* What this task involves:
The listing below should be printed exactly, every line of it. Skip the pictures.

----- Records for this exercise -----

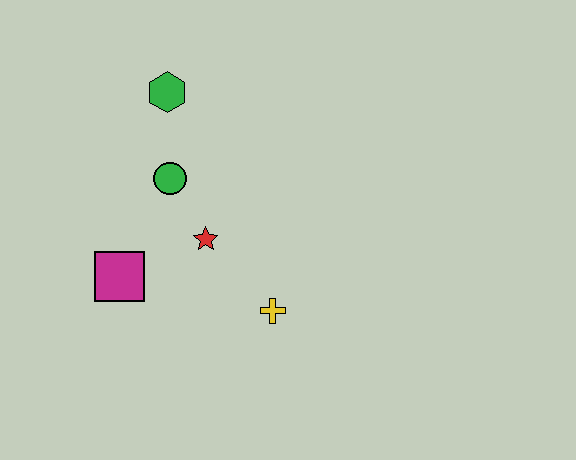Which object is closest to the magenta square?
The red star is closest to the magenta square.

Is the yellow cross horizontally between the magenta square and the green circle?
No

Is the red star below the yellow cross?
No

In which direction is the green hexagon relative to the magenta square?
The green hexagon is above the magenta square.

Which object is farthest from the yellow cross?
The green hexagon is farthest from the yellow cross.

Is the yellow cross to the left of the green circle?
No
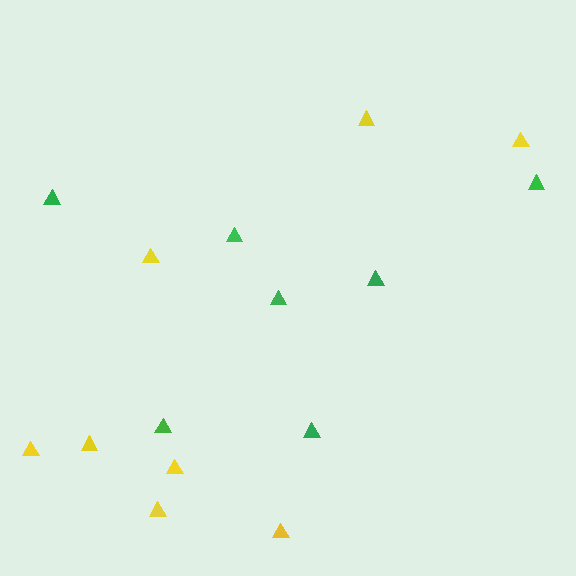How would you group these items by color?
There are 2 groups: one group of yellow triangles (8) and one group of green triangles (7).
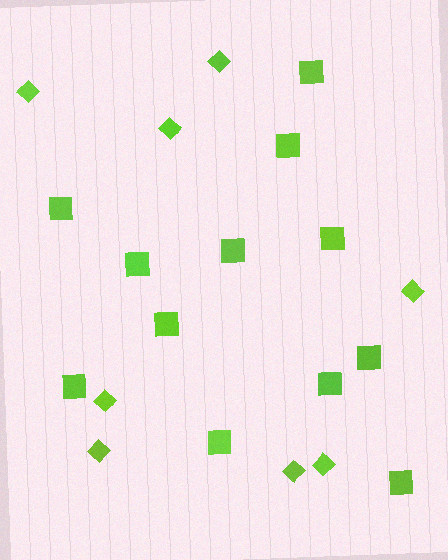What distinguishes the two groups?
There are 2 groups: one group of squares (12) and one group of diamonds (8).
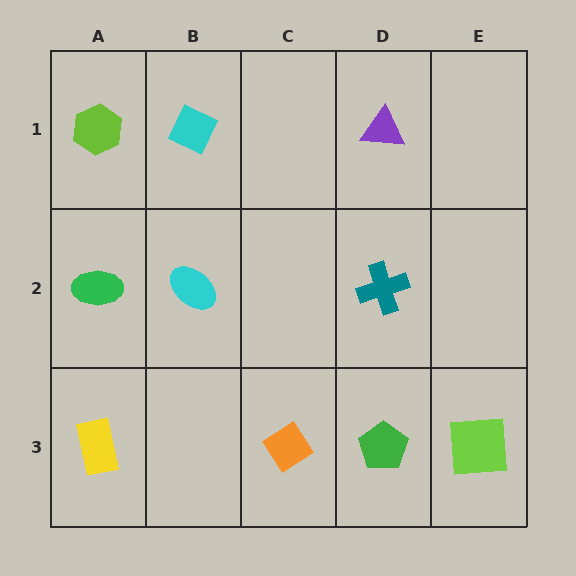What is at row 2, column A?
A green ellipse.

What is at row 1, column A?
A lime hexagon.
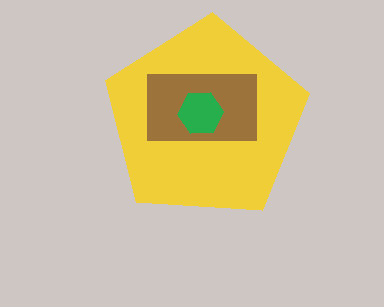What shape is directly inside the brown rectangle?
The green hexagon.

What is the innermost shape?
The green hexagon.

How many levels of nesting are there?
3.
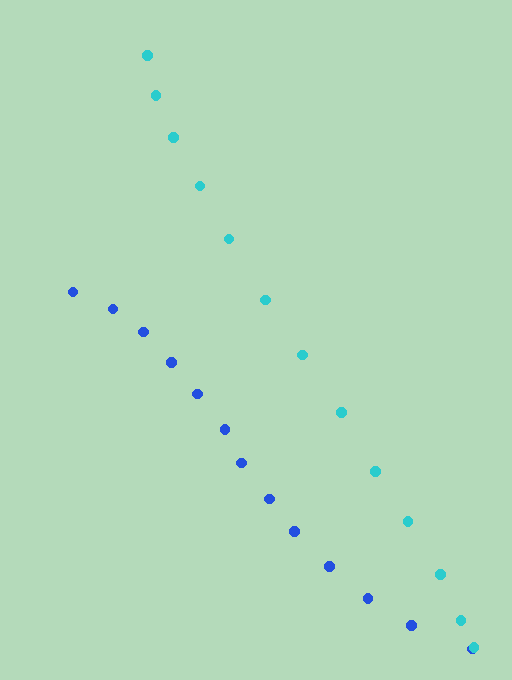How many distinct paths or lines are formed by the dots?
There are 2 distinct paths.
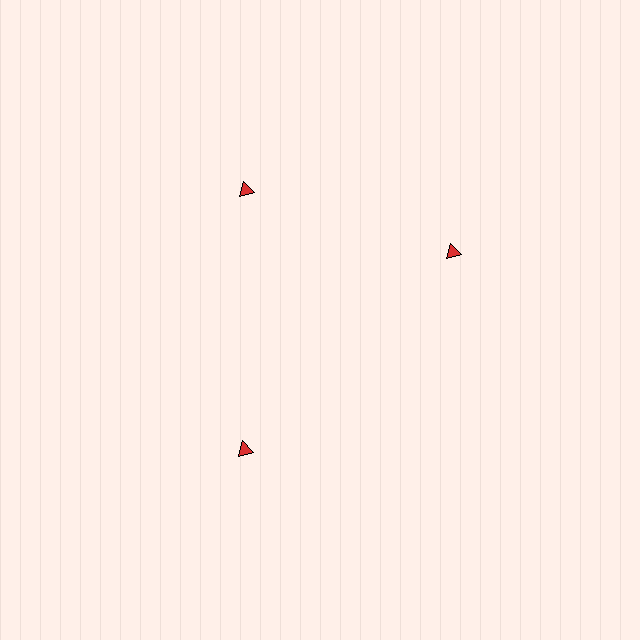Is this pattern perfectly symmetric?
No. The 3 red triangles are arranged in a ring, but one element near the 3 o'clock position is rotated out of alignment along the ring, breaking the 3-fold rotational symmetry.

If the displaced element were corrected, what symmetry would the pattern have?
It would have 3-fold rotational symmetry — the pattern would map onto itself every 120 degrees.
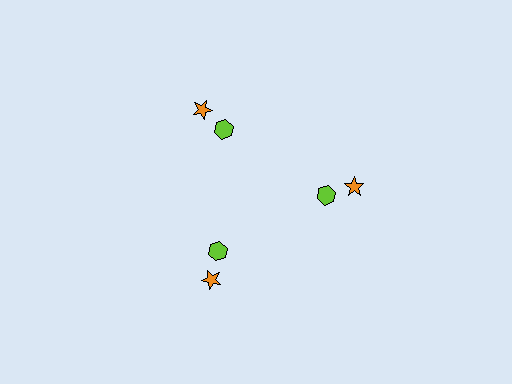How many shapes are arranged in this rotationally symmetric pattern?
There are 6 shapes, arranged in 3 groups of 2.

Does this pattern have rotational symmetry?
Yes, this pattern has 3-fold rotational symmetry. It looks the same after rotating 120 degrees around the center.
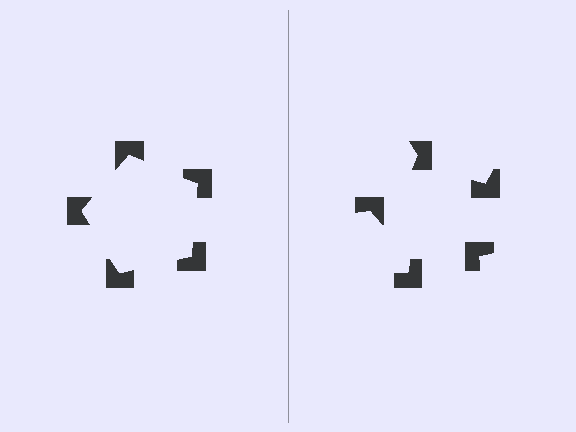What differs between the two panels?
The notched squares are positioned identically on both sides; only the wedge orientations differ. On the left they align to a pentagon; on the right they are misaligned.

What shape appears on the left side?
An illusory pentagon.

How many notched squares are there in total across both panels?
10 — 5 on each side.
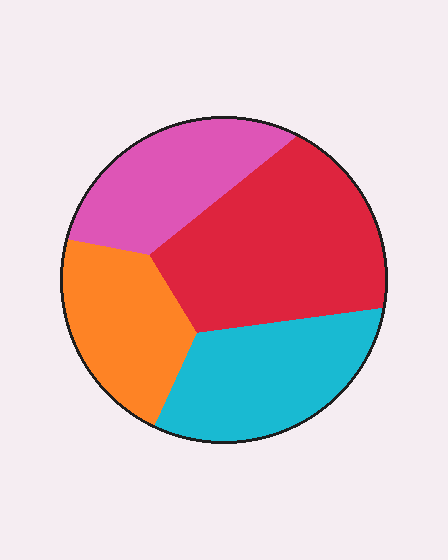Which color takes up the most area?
Red, at roughly 35%.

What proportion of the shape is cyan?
Cyan takes up about one quarter (1/4) of the shape.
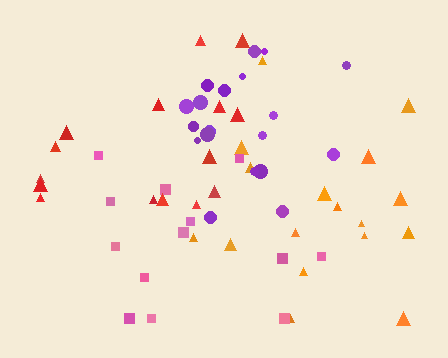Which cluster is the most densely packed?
Purple.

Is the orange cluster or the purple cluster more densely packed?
Purple.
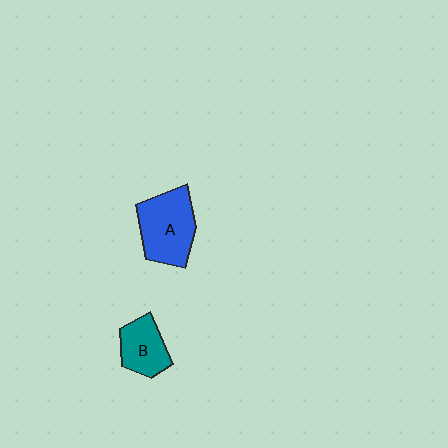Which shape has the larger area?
Shape A (blue).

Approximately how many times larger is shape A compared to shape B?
Approximately 1.6 times.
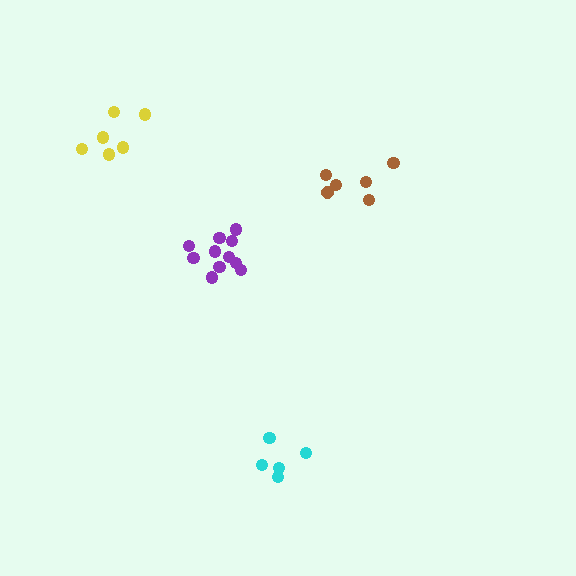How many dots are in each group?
Group 1: 11 dots, Group 2: 5 dots, Group 3: 6 dots, Group 4: 6 dots (28 total).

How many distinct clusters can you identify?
There are 4 distinct clusters.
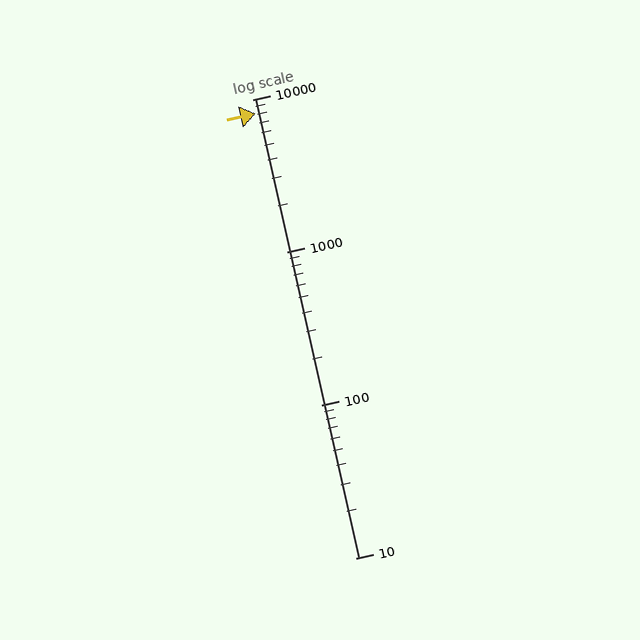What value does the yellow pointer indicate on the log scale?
The pointer indicates approximately 8100.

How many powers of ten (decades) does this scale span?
The scale spans 3 decades, from 10 to 10000.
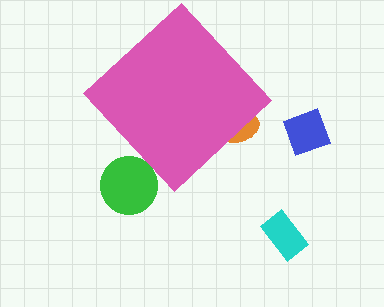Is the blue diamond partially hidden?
No, the blue diamond is fully visible.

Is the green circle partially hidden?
No, the green circle is fully visible.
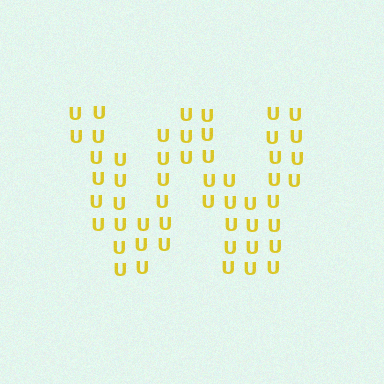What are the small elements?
The small elements are letter U's.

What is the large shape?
The large shape is the letter W.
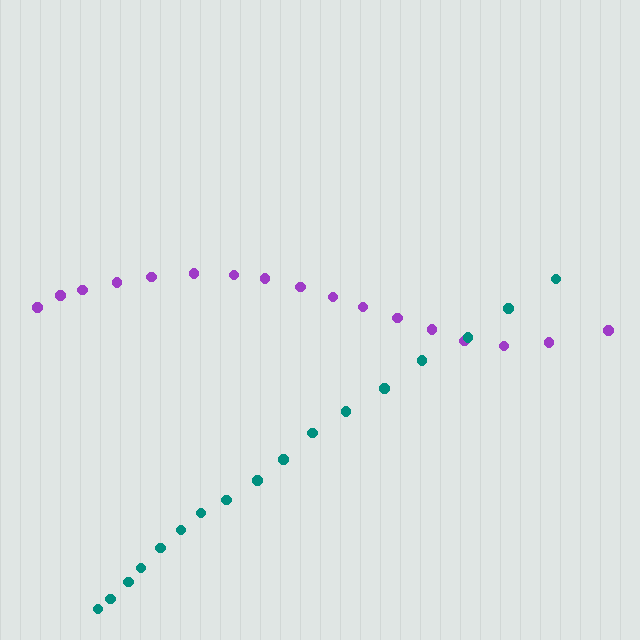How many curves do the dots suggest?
There are 2 distinct paths.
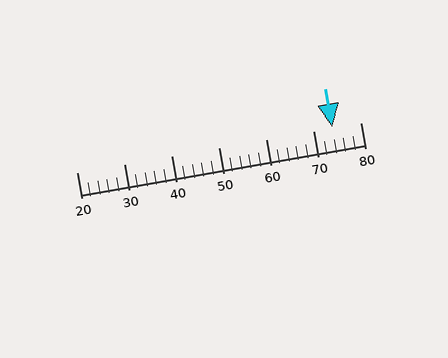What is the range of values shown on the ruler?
The ruler shows values from 20 to 80.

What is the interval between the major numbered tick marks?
The major tick marks are spaced 10 units apart.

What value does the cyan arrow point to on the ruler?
The cyan arrow points to approximately 74.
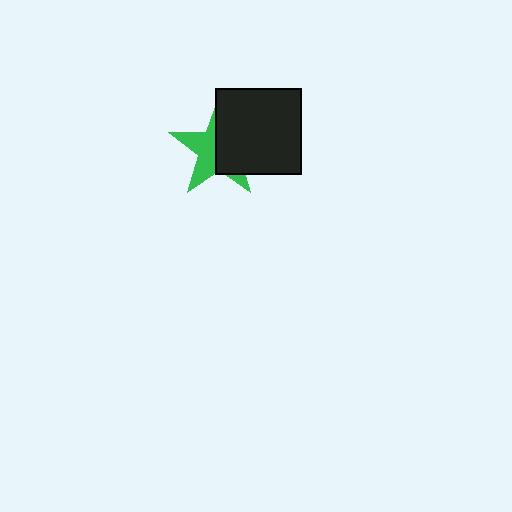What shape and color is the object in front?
The object in front is a black rectangle.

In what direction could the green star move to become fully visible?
The green star could move left. That would shift it out from behind the black rectangle entirely.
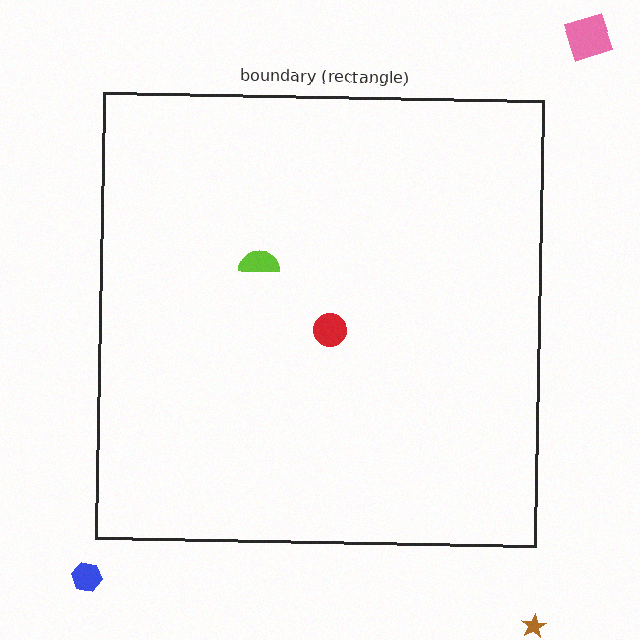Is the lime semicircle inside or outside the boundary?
Inside.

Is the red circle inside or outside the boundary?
Inside.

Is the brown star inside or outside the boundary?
Outside.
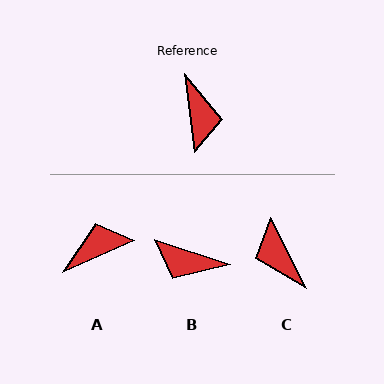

-----

* Result of the exercise:
Which object is closest to the magenta square?
The red star is closest to the magenta square.

Is the yellow cross horizontally between the magenta square and the green circle?
No

Is the red star below the yellow cross?
No

In which direction is the green hexagon relative to the magenta square?
The green hexagon is above the magenta square.

Which object is farthest from the yellow cross?
The green hexagon is farthest from the yellow cross.

Is the yellow cross to the left of the green circle?
No
How would you group these items by color?
There are 2 groups: one group of yellow triangles (8) and one group of green triangles (7).
What distinguishes the two groups?
There are 2 groups: one group of squares (12) and one group of diamonds (8).
What is at row 2, column A?
A green ellipse.

What is at row 1, column A?
A lime hexagon.
What shape is directly inside the brown rectangle?
The green hexagon.

What is the innermost shape?
The green hexagon.

How many levels of nesting are there?
3.
How many distinct paths or lines are formed by the dots?
There are 2 distinct paths.
Is this pattern perfectly symmetric?
No. The 3 red triangles are arranged in a ring, but one element near the 3 o'clock position is rotated out of alignment along the ring, breaking the 3-fold rotational symmetry.

If the displaced element were corrected, what symmetry would the pattern have?
It would have 3-fold rotational symmetry — the pattern would map onto itself every 120 degrees.
How many shapes are arranged in this rotationally symmetric pattern?
There are 6 shapes, arranged in 3 groups of 2.

Does this pattern have rotational symmetry?
Yes, this pattern has 3-fold rotational symmetry. It looks the same after rotating 120 degrees around the center.
What differs between the two panels?
The notched squares are positioned identically on both sides; only the wedge orientations differ. On the left they align to a pentagon; on the right they are misaligned.

What shape appears on the left side?
An illusory pentagon.

How many notched squares are there in total across both panels?
10 — 5 on each side.
Which color takes up the most area?
Red, at roughly 35%.

What proportion of the shape is cyan?
Cyan takes up about one quarter (1/4) of the shape.
Which cluster is the most densely packed?
Purple.

Is the orange cluster or the purple cluster more densely packed?
Purple.
Which shape has the larger area?
Shape A (blue).

Approximately how many times larger is shape A compared to shape B?
Approximately 1.6 times.
How many dots are in each group?
Group 1: 11 dots, Group 2: 5 dots, Group 3: 6 dots, Group 4: 6 dots (28 total).

How many distinct clusters can you identify?
There are 4 distinct clusters.
What value does the yellow pointer indicate on the log scale?
The pointer indicates approximately 8100.

How many powers of ten (decades) does this scale span?
The scale spans 3 decades, from 10 to 10000.
Is the blue diamond partially hidden?
No, the blue diamond is fully visible.

Is the green circle partially hidden?
No, the green circle is fully visible.
What are the small elements?
The small elements are letter U's.

What is the large shape?
The large shape is the letter W.
How many curves do the dots suggest?
There are 2 distinct paths.
What is the range of values shown on the ruler?
The ruler shows values from 20 to 80.

What is the interval between the major numbered tick marks?
The major tick marks are spaced 10 units apart.

What value does the cyan arrow point to on the ruler?
The cyan arrow points to approximately 74.
What shape and color is the object in front?
The object in front is a black rectangle.

In what direction could the green star move to become fully visible?
The green star could move left. That would shift it out from behind the black rectangle entirely.
Is the lime semicircle inside or outside the boundary?
Inside.

Is the red circle inside or outside the boundary?
Inside.

Is the brown star inside or outside the boundary?
Outside.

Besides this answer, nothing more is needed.